───── Material provided ─────

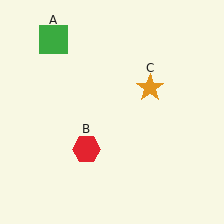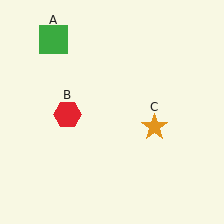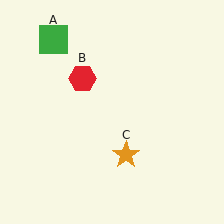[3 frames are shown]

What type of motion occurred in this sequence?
The red hexagon (object B), orange star (object C) rotated clockwise around the center of the scene.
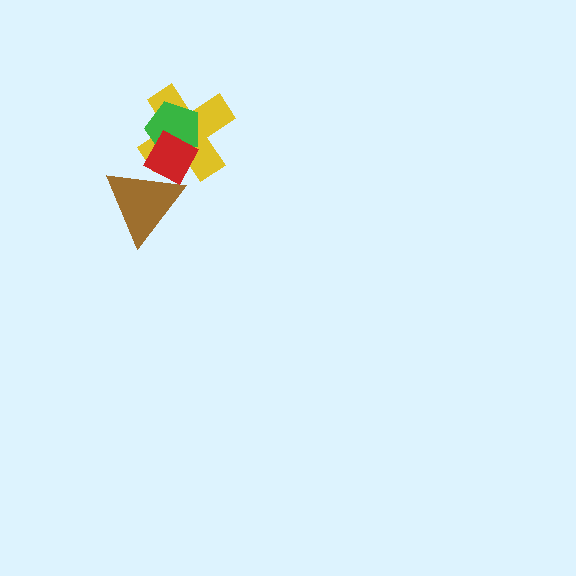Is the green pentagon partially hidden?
Yes, it is partially covered by another shape.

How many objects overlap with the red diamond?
2 objects overlap with the red diamond.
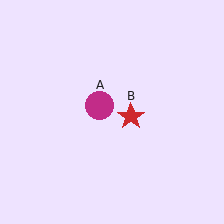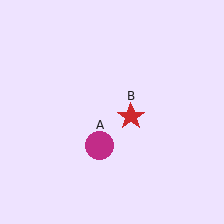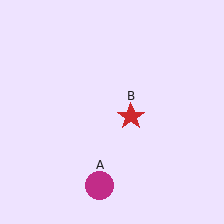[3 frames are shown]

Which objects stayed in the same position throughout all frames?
Red star (object B) remained stationary.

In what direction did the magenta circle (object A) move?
The magenta circle (object A) moved down.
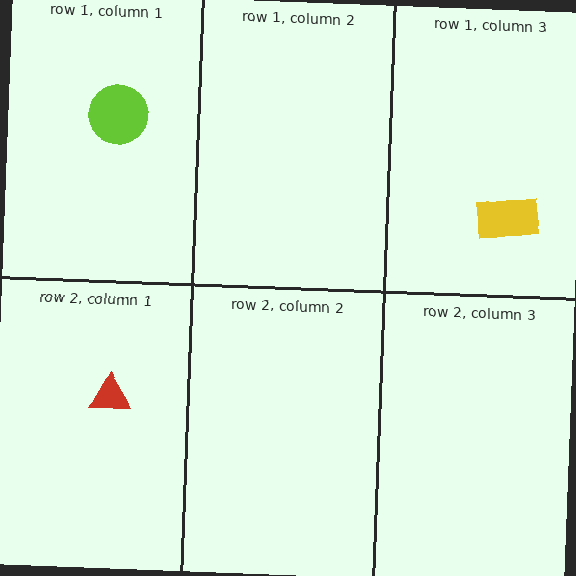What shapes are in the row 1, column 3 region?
The yellow rectangle.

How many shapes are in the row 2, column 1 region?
1.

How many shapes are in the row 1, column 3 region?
1.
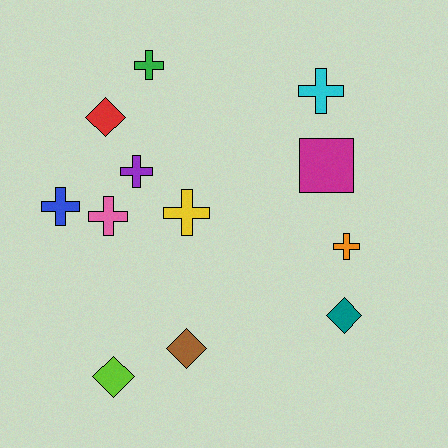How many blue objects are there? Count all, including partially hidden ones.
There is 1 blue object.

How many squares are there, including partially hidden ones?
There is 1 square.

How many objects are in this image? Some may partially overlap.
There are 12 objects.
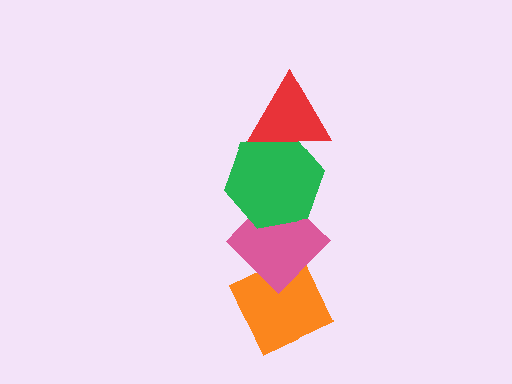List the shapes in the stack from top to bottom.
From top to bottom: the red triangle, the green hexagon, the pink diamond, the orange diamond.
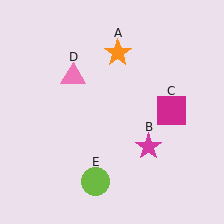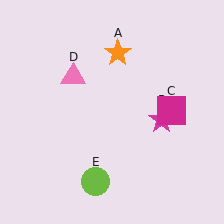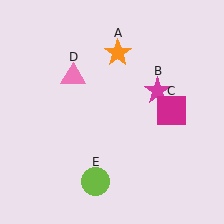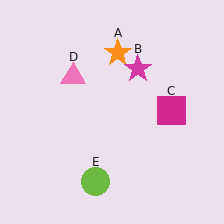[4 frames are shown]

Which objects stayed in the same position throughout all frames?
Orange star (object A) and magenta square (object C) and pink triangle (object D) and lime circle (object E) remained stationary.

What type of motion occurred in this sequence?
The magenta star (object B) rotated counterclockwise around the center of the scene.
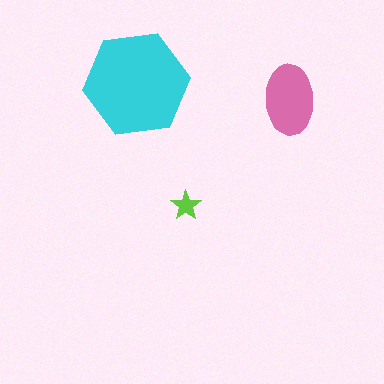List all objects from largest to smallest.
The cyan hexagon, the pink ellipse, the lime star.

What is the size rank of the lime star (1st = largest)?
3rd.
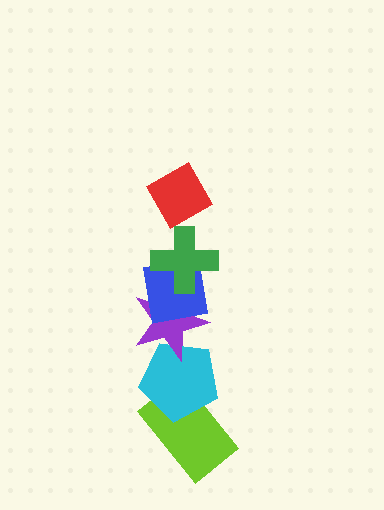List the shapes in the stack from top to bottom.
From top to bottom: the red diamond, the green cross, the blue square, the purple star, the cyan pentagon, the lime rectangle.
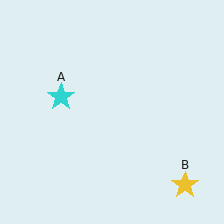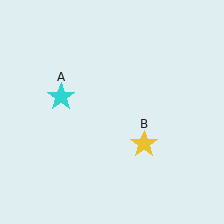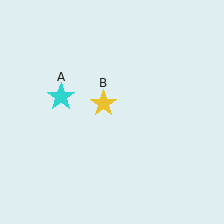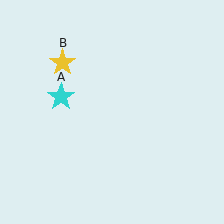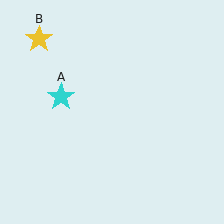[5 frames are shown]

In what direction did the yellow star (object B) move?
The yellow star (object B) moved up and to the left.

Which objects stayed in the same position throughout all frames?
Cyan star (object A) remained stationary.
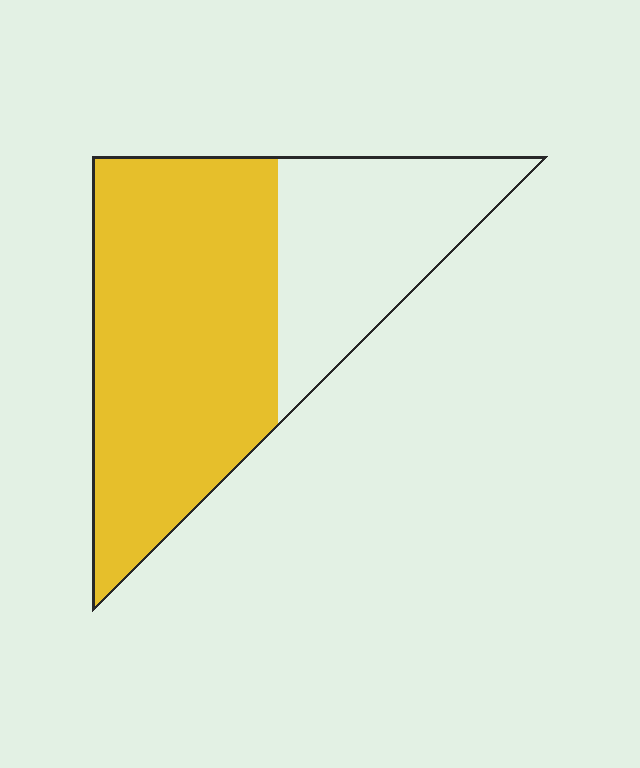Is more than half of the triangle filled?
Yes.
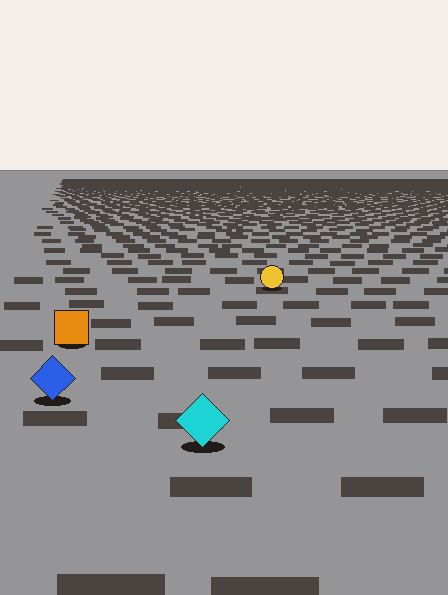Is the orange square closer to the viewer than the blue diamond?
No. The blue diamond is closer — you can tell from the texture gradient: the ground texture is coarser near it.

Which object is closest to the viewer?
The cyan diamond is closest. The texture marks near it are larger and more spread out.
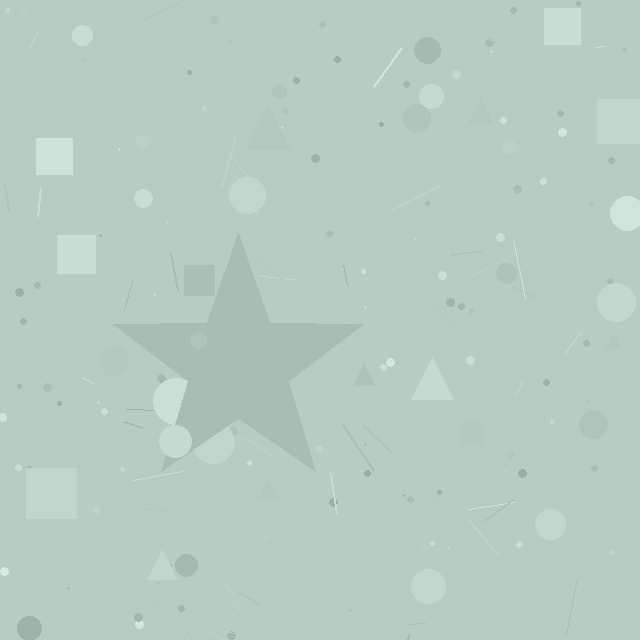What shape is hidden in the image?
A star is hidden in the image.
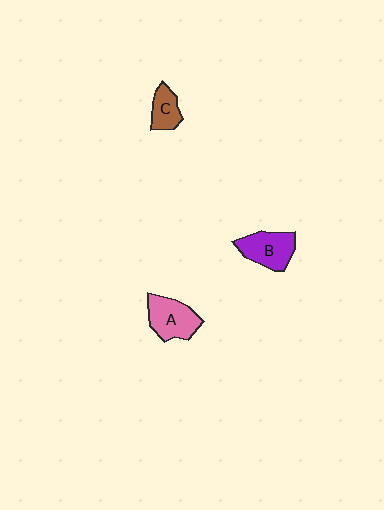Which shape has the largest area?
Shape A (pink).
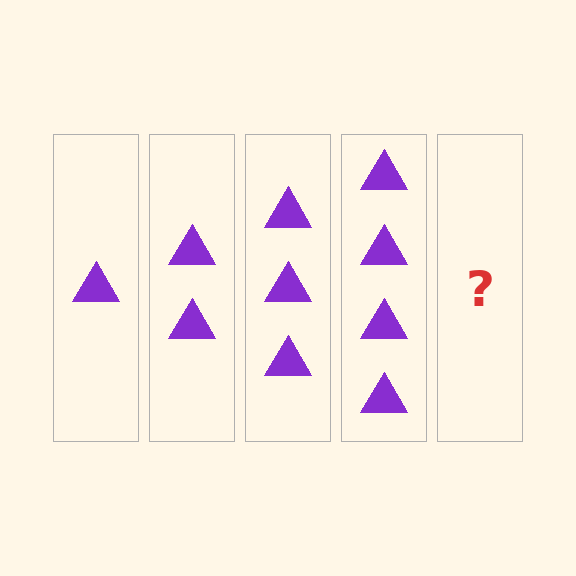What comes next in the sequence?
The next element should be 5 triangles.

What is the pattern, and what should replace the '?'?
The pattern is that each step adds one more triangle. The '?' should be 5 triangles.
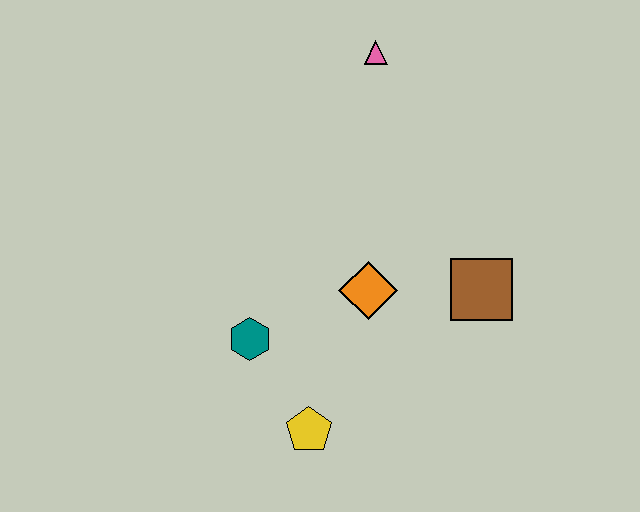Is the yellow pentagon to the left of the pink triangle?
Yes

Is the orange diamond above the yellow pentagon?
Yes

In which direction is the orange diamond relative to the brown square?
The orange diamond is to the left of the brown square.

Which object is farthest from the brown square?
The pink triangle is farthest from the brown square.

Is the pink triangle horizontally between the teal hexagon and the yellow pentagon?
No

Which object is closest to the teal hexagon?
The yellow pentagon is closest to the teal hexagon.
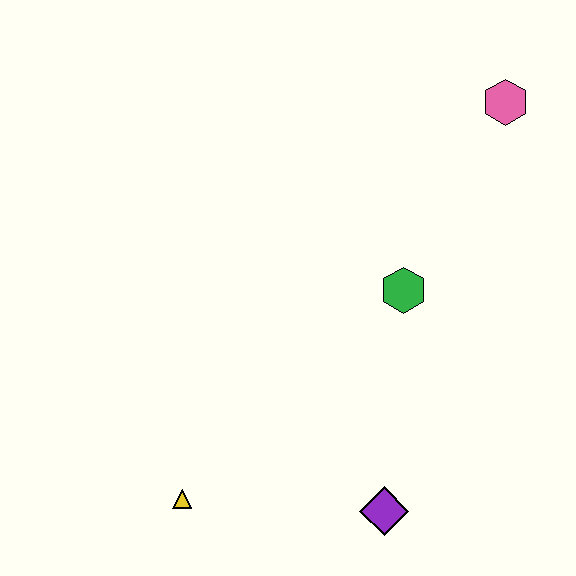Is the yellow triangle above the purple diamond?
Yes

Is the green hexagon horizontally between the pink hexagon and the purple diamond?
Yes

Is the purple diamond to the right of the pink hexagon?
No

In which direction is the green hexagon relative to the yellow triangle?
The green hexagon is to the right of the yellow triangle.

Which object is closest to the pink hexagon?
The green hexagon is closest to the pink hexagon.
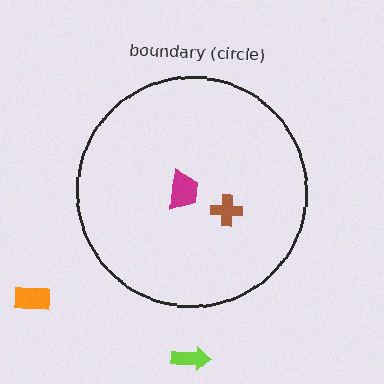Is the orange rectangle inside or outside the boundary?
Outside.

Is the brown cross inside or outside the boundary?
Inside.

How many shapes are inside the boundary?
2 inside, 2 outside.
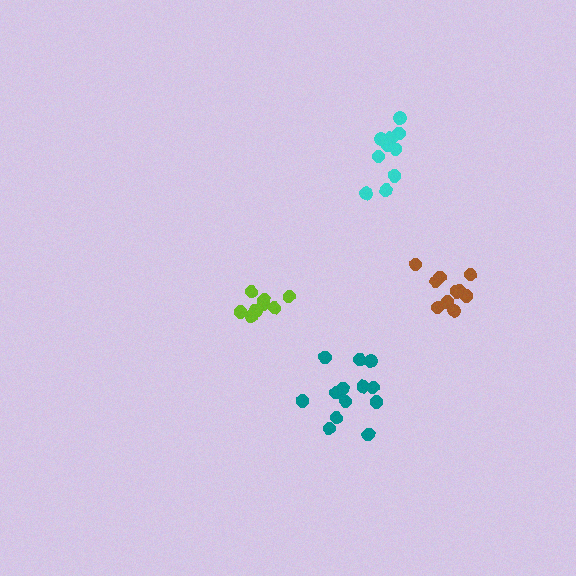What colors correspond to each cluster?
The clusters are colored: brown, lime, teal, cyan.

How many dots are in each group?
Group 1: 10 dots, Group 2: 8 dots, Group 3: 13 dots, Group 4: 10 dots (41 total).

─────

■ **Task prompt**: The records above are to be reproduced exactly; the pictures are to be left out.

■ **Exercise answer**:
[3 frames are shown]

What type of motion occurred in this sequence?
The red hexagon (object B), orange star (object C) rotated clockwise around the center of the scene.
Is the green pentagon partially hidden?
Yes, it is partially covered by another shape.

How many objects overlap with the red diamond?
2 objects overlap with the red diamond.
[3 frames are shown]

Which objects stayed in the same position throughout all frames?
Red star (object B) remained stationary.

In what direction did the magenta circle (object A) move?
The magenta circle (object A) moved down.
What shapes are in the row 1, column 3 region?
The yellow rectangle.

How many shapes are in the row 2, column 1 region?
1.

How many shapes are in the row 1, column 3 region?
1.
How many blue objects are there? Count all, including partially hidden ones.
There is 1 blue object.

How many squares are there, including partially hidden ones?
There is 1 square.

How many objects are in this image? Some may partially overlap.
There are 12 objects.
List the shapes in the stack from top to bottom.
From top to bottom: the red triangle, the green hexagon, the pink diamond, the orange diamond.
[4 frames are shown]

Which objects stayed in the same position throughout all frames?
Orange star (object A) and magenta square (object C) and pink triangle (object D) and lime circle (object E) remained stationary.

What type of motion occurred in this sequence?
The magenta star (object B) rotated counterclockwise around the center of the scene.
List all objects from largest to smallest.
The cyan hexagon, the pink ellipse, the lime star.

What is the size rank of the lime star (1st = largest)?
3rd.
List the shapes in the stack from top to bottom.
From top to bottom: the red diamond, the green cross, the blue square, the purple star, the cyan pentagon, the lime rectangle.
[5 frames are shown]

In what direction did the yellow star (object B) move?
The yellow star (object B) moved up and to the left.

Which objects stayed in the same position throughout all frames?
Cyan star (object A) remained stationary.
Is more than half of the triangle filled?
Yes.
Is the orange square closer to the viewer than the blue diamond?
No. The blue diamond is closer — you can tell from the texture gradient: the ground texture is coarser near it.

Which object is closest to the viewer?
The cyan diamond is closest. The texture marks near it are larger and more spread out.
What shape is hidden in the image?
A star is hidden in the image.
Which shape has the largest area?
Shape A (pink).
What comes next in the sequence?
The next element should be 5 triangles.

What is the pattern, and what should replace the '?'?
The pattern is that each step adds one more triangle. The '?' should be 5 triangles.
Is the yellow pentagon to the left of the pink triangle?
Yes

Is the orange diamond above the yellow pentagon?
Yes

In which direction is the orange diamond relative to the brown square?
The orange diamond is to the left of the brown square.

Which object is farthest from the brown square?
The pink triangle is farthest from the brown square.

Is the pink triangle horizontally between the teal hexagon and the yellow pentagon?
No

Which object is closest to the teal hexagon?
The yellow pentagon is closest to the teal hexagon.
Is the yellow triangle above the purple diamond?
Yes

Is the green hexagon horizontally between the pink hexagon and the purple diamond?
Yes

Is the purple diamond to the right of the pink hexagon?
No

In which direction is the green hexagon relative to the yellow triangle?
The green hexagon is to the right of the yellow triangle.

Which object is closest to the pink hexagon?
The green hexagon is closest to the pink hexagon.
Is the orange rectangle inside or outside the boundary?
Outside.

Is the brown cross inside or outside the boundary?
Inside.

How many shapes are inside the boundary?
2 inside, 2 outside.
What colors correspond to each cluster?
The clusters are colored: brown, lime, teal, cyan.

How many dots are in each group?
Group 1: 10 dots, Group 2: 8 dots, Group 3: 13 dots, Group 4: 10 dots (41 total).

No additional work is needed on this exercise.